[Problem requirements]: Print nothing except the lines of the listing below from the line with "What color is the cell at row 2, column D?" to the line with "How many cells are blue?", each exactly as written, both ends included.

[Material for this task]:

========

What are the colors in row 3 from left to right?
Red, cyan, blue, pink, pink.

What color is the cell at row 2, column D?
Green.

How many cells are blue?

========

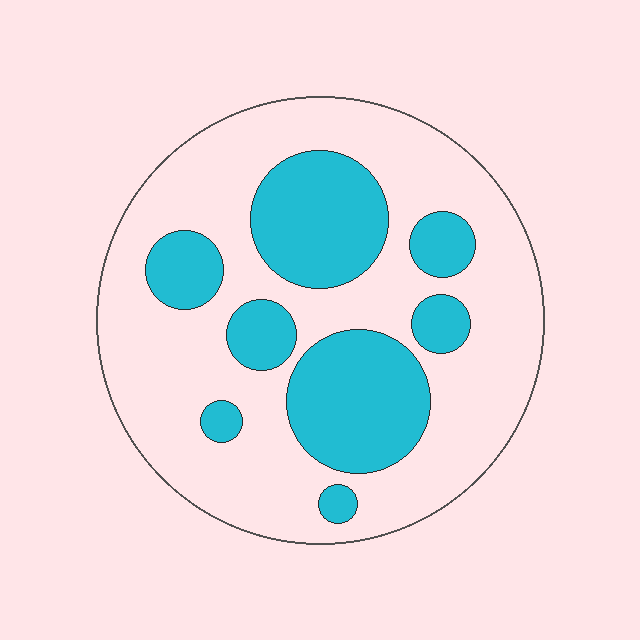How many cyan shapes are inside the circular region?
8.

========

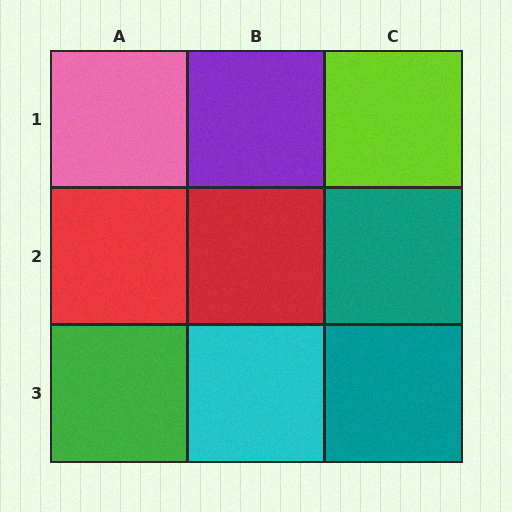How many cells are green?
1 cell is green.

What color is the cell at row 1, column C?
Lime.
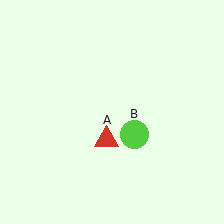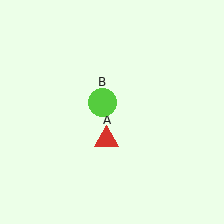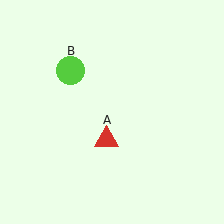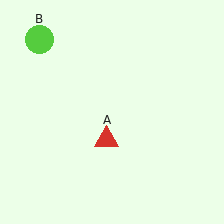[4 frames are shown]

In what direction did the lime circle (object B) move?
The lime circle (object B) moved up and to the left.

========

[Result below]:
What color is the cell at row 2, column D?
Green.

How many cells are blue?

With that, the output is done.